● Exercise objective
Copy the lines below word for word, skipping any image.

::::::::::

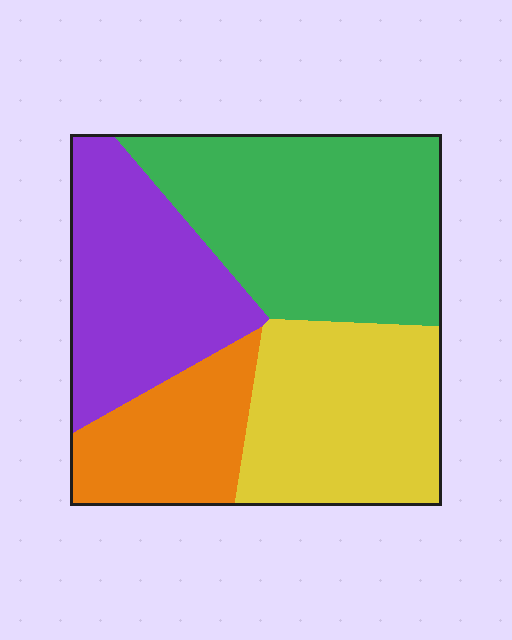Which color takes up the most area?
Green, at roughly 35%.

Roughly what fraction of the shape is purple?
Purple takes up about one quarter (1/4) of the shape.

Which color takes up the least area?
Orange, at roughly 15%.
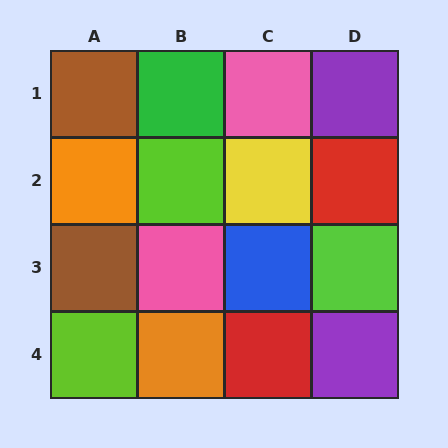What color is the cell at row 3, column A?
Brown.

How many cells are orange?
2 cells are orange.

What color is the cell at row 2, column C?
Yellow.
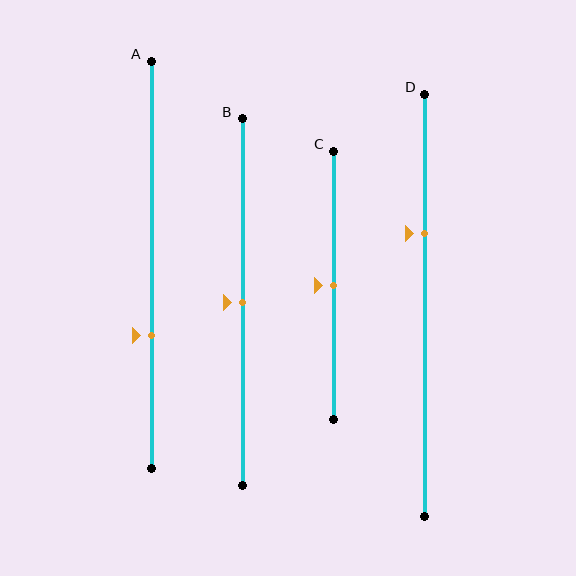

::::::::::

● Answer to this exercise
Which color takes up the most area?
Green, at roughly 35%.

Roughly what fraction of the shape is purple?
Purple takes up about one quarter (1/4) of the shape.

Which color takes up the least area?
Orange, at roughly 15%.
What color is the cell at row 3, column A?
Brown.

How many cells are orange?
2 cells are orange.

What color is the cell at row 2, column C?
Yellow.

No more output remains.